§ Exercise input:
++++++++++++++++++++
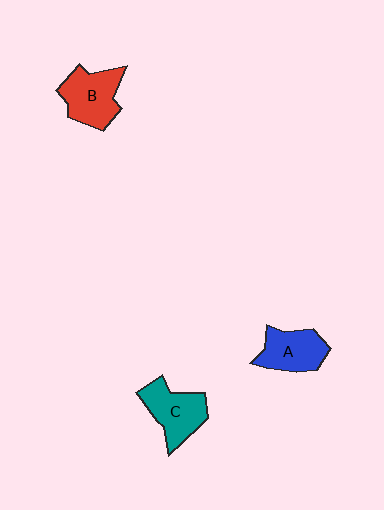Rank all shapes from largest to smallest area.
From largest to smallest: B (red), C (teal), A (blue).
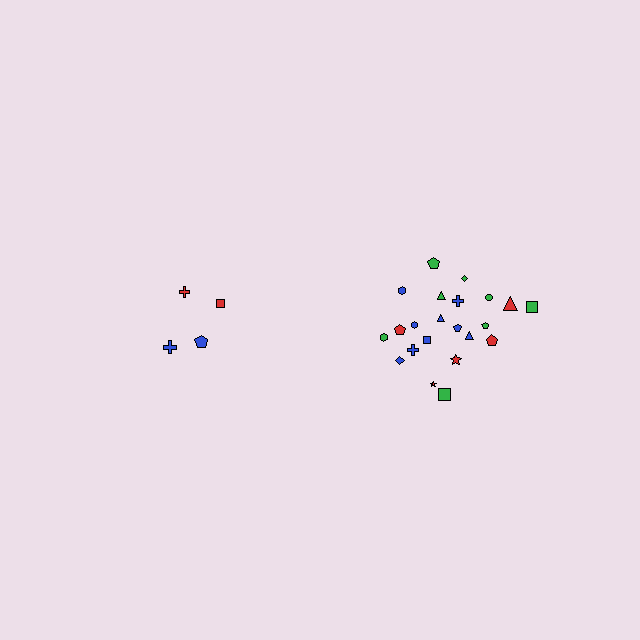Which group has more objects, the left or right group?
The right group.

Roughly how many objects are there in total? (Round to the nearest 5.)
Roughly 25 objects in total.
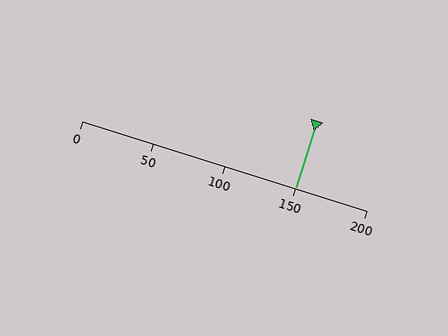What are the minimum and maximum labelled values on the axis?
The axis runs from 0 to 200.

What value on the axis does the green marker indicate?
The marker indicates approximately 150.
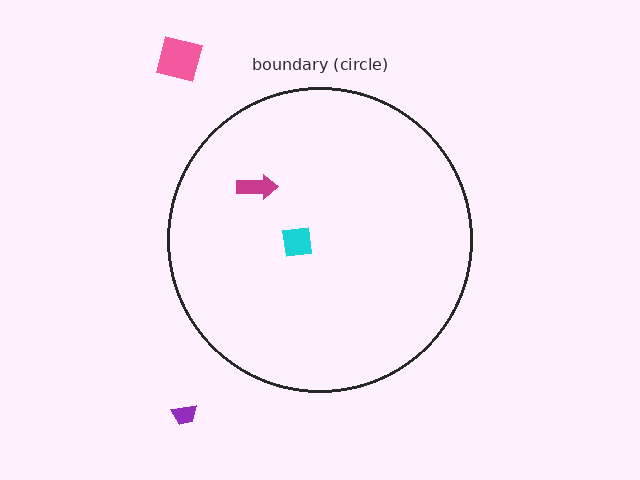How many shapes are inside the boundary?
2 inside, 2 outside.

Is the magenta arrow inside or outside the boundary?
Inside.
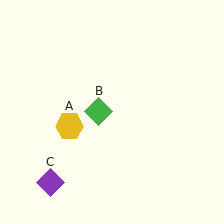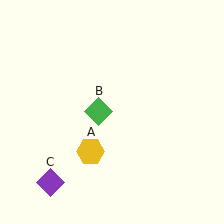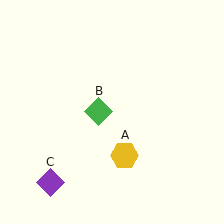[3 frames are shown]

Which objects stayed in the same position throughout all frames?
Green diamond (object B) and purple diamond (object C) remained stationary.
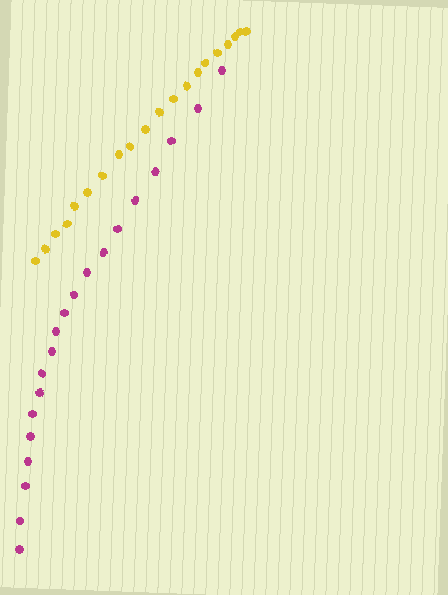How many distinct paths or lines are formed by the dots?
There are 2 distinct paths.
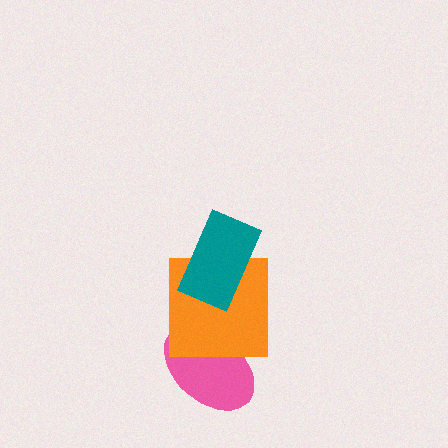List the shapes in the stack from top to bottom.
From top to bottom: the teal rectangle, the orange square, the pink ellipse.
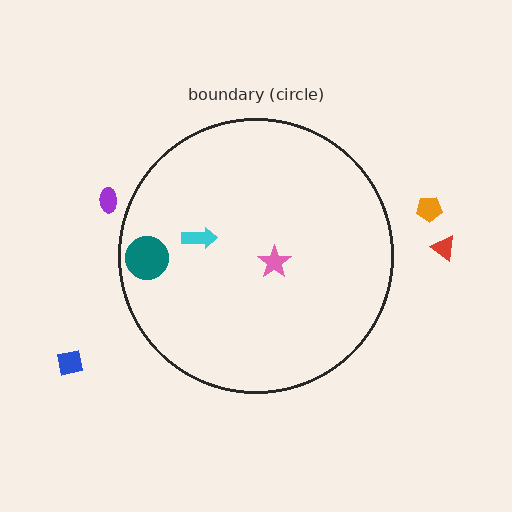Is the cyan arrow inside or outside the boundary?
Inside.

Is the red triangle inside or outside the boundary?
Outside.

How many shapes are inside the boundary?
3 inside, 4 outside.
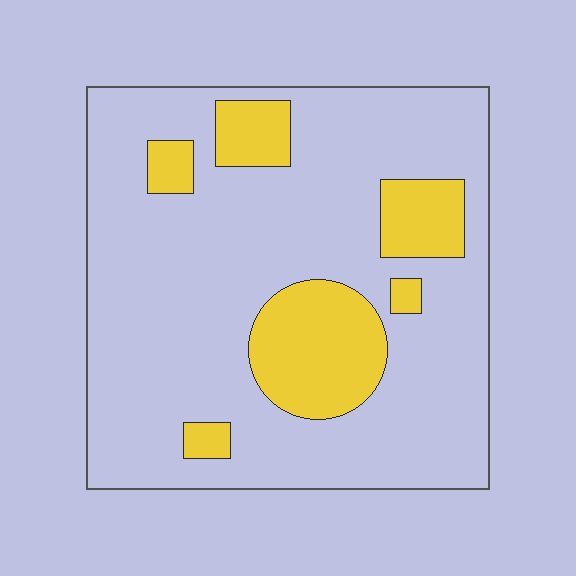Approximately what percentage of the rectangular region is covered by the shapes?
Approximately 20%.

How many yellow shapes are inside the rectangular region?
6.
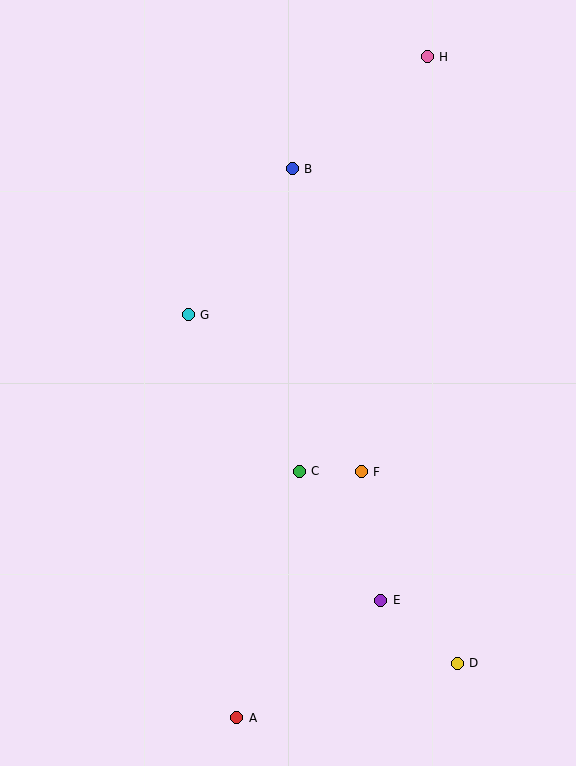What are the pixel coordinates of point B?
Point B is at (292, 169).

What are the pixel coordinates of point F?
Point F is at (361, 472).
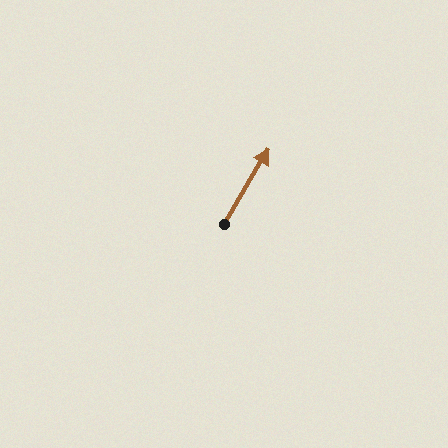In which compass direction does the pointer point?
Northeast.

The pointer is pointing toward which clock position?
Roughly 1 o'clock.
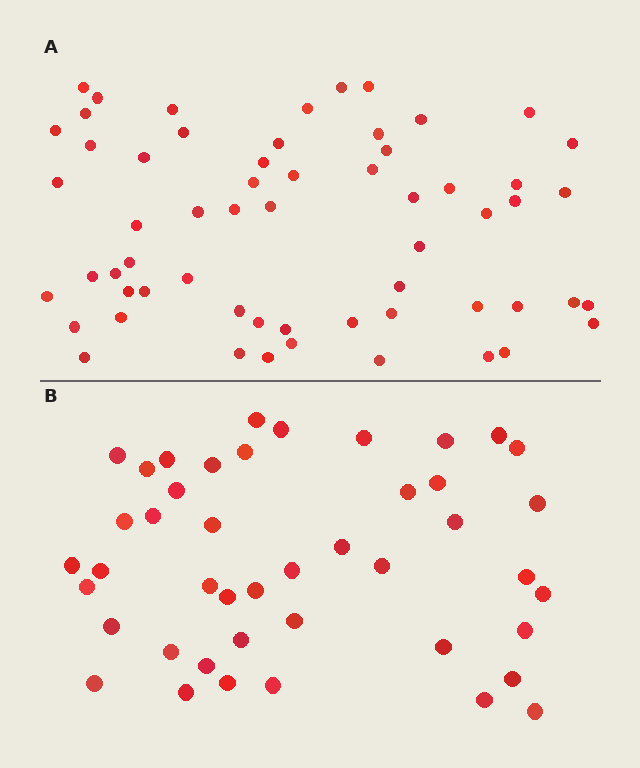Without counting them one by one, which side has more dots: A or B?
Region A (the top region) has more dots.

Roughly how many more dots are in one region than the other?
Region A has approximately 15 more dots than region B.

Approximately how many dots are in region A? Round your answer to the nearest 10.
About 60 dots.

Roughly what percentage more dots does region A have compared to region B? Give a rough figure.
About 35% more.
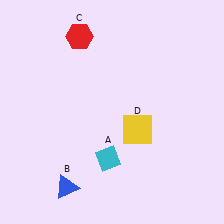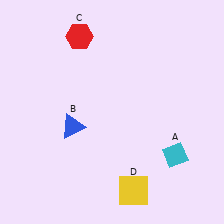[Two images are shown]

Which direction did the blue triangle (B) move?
The blue triangle (B) moved up.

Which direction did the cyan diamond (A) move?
The cyan diamond (A) moved right.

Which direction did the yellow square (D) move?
The yellow square (D) moved down.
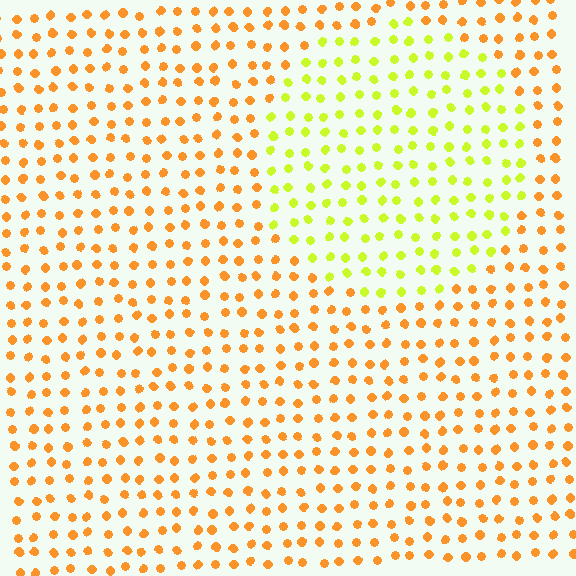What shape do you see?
I see a circle.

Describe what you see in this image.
The image is filled with small orange elements in a uniform arrangement. A circle-shaped region is visible where the elements are tinted to a slightly different hue, forming a subtle color boundary.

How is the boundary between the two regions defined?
The boundary is defined purely by a slight shift in hue (about 44 degrees). Spacing, size, and orientation are identical on both sides.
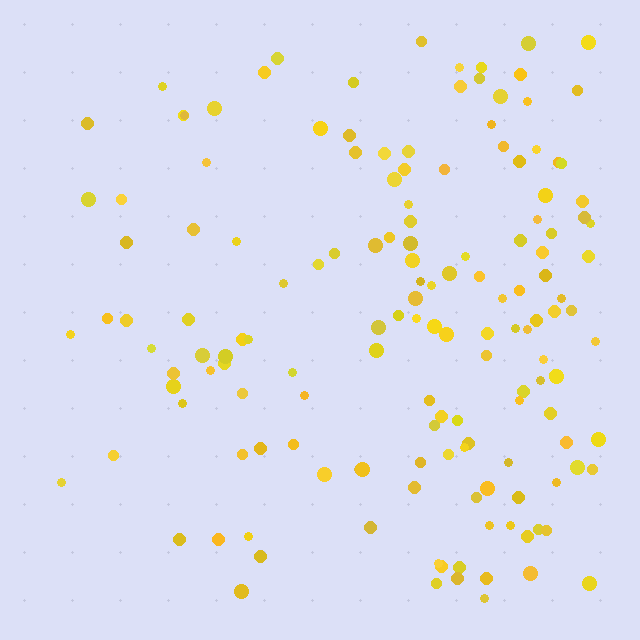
++++++++++++++++++++
§ To be done:
Leave out all pictures, then copy the remaining material exactly.

§ Response to the task:
Rank all shapes from largest to smallest area.
From largest to smallest: B (red), C (teal), A (blue).
Which group has more objects, the left or right group?
The right group.

Roughly how many objects are there in total? (Round to the nearest 5.)
Roughly 25 objects in total.
What are the minimum and maximum labelled values on the axis?
The axis runs from 0 to 200.

What value on the axis does the green marker indicate?
The marker indicates approximately 150.
How many shapes are inside the boundary?
2 inside, 2 outside.

Is the magenta arrow inside or outside the boundary?
Inside.
[3 frames are shown]

Which objects stayed in the same position throughout all frames?
Green diamond (object B) and purple diamond (object C) remained stationary.
How many distinct paths or lines are formed by the dots?
There are 2 distinct paths.
List the shapes in the stack from top to bottom.
From top to bottom: the teal rectangle, the orange square, the pink ellipse.
Is the cyan arrow inside or outside the boundary?
Inside.

Is the red triangle inside or outside the boundary?
Outside.

How many shapes are inside the boundary?
3 inside, 4 outside.
Approximately what percentage of the rectangular region is covered by the shapes?
Approximately 20%.

How many yellow shapes are inside the rectangular region?
6.
What are the pixel coordinates of point B?
Point B is at (292, 169).

What are the pixel coordinates of point F?
Point F is at (361, 472).
In which compass direction does the pointer point?
Northeast.

The pointer is pointing toward which clock position?
Roughly 1 o'clock.
Without counting them one by one, which side has more dots: A or B?
Region A (the top region) has more dots.

Roughly how many more dots are in one region than the other?
Region A has approximately 15 more dots than region B.

Approximately how many dots are in region A? Round your answer to the nearest 10.
About 60 dots.

Roughly what percentage more dots does region A have compared to region B? Give a rough figure.
About 35% more.
[Two images are shown]

Which direction did the blue triangle (B) move?
The blue triangle (B) moved up.

Which direction did the cyan diamond (A) move?
The cyan diamond (A) moved right.

Which direction did the yellow square (D) move?
The yellow square (D) moved down.
What shape do you see?
I see a circle.

Describe what you see in this image.
The image is filled with small orange elements in a uniform arrangement. A circle-shaped region is visible where the elements are tinted to a slightly different hue, forming a subtle color boundary.

How is the boundary between the two regions defined?
The boundary is defined purely by a slight shift in hue (about 44 degrees). Spacing, size, and orientation are identical on both sides.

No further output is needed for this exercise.